Given problem —
Keep the wording of each record exactly the same when you repeat it, and leave out pictures.

--- start Entries ---

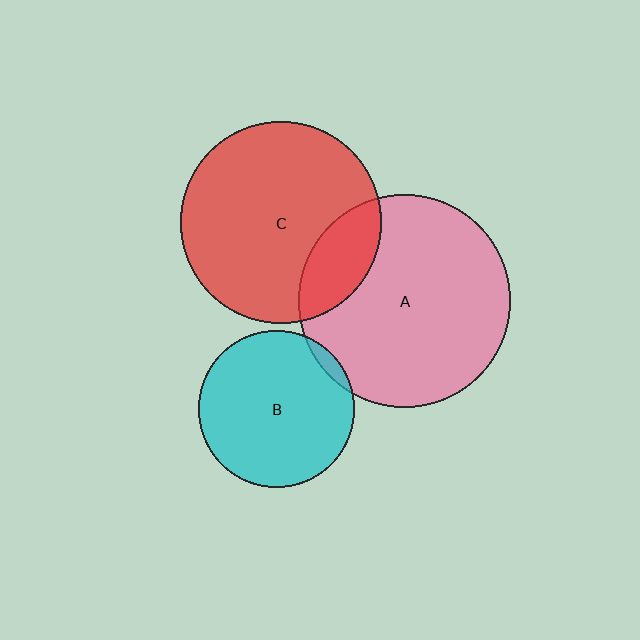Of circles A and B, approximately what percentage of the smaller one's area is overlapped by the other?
Approximately 5%.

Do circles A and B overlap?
Yes.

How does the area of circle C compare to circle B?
Approximately 1.7 times.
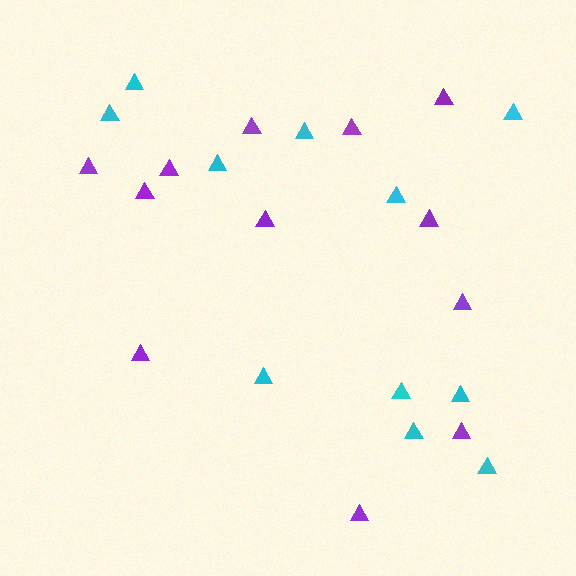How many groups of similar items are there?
There are 2 groups: one group of purple triangles (12) and one group of cyan triangles (11).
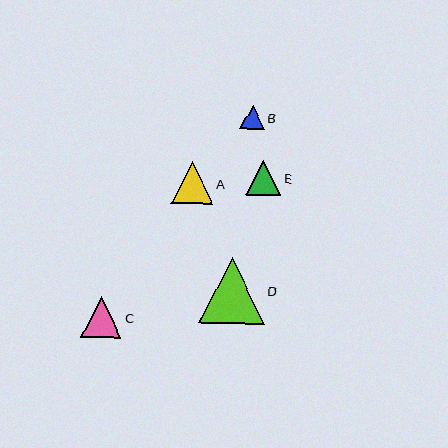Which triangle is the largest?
Triangle D is the largest with a size of approximately 66 pixels.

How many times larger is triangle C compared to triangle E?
Triangle C is approximately 1.2 times the size of triangle E.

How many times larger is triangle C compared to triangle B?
Triangle C is approximately 1.6 times the size of triangle B.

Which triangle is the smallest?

--- end Entries ---

Task response —
Of circles A and B, approximately what percentage of the smaller one's area is overlapped by the other?
Approximately 5%.

Do circles A and B overlap?
Yes.

How does the area of circle C compare to circle B?
Approximately 1.7 times.
How many groups of similar items are there?
There are 2 groups: one group of purple triangles (12) and one group of cyan triangles (11).
Which triangle is the largest?
Triangle D is the largest with a size of approximately 66 pixels.

How many times larger is triangle C compared to triangle E?
Triangle C is approximately 1.2 times the size of triangle E.

How many times larger is triangle C compared to triangle B?
Triangle C is approximately 1.6 times the size of triangle B.

Which triangle is the smallest?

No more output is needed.